[The problem]: Set down each line of the material that follows, exactly, with no pictures.

[Given data]:
++++++++
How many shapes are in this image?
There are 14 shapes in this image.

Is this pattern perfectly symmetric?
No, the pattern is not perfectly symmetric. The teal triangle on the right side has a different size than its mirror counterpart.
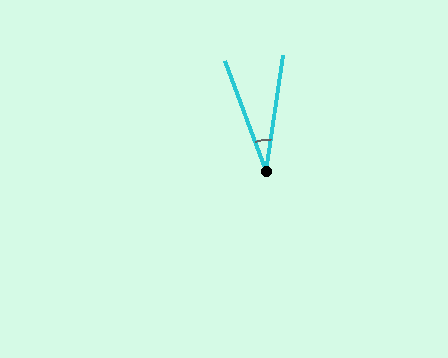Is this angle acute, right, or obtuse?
It is acute.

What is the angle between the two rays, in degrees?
Approximately 29 degrees.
++++++++
[Response]:
How many shapes are in this image?
There are 14 shapes in this image.

Is this pattern perfectly symmetric?
No, the pattern is not perfectly symmetric. The teal triangle on the right side has a different size than its mirror counterpart.
Is this angle acute, right, or obtuse?
It is acute.

What is the angle between the two rays, in degrees?
Approximately 29 degrees.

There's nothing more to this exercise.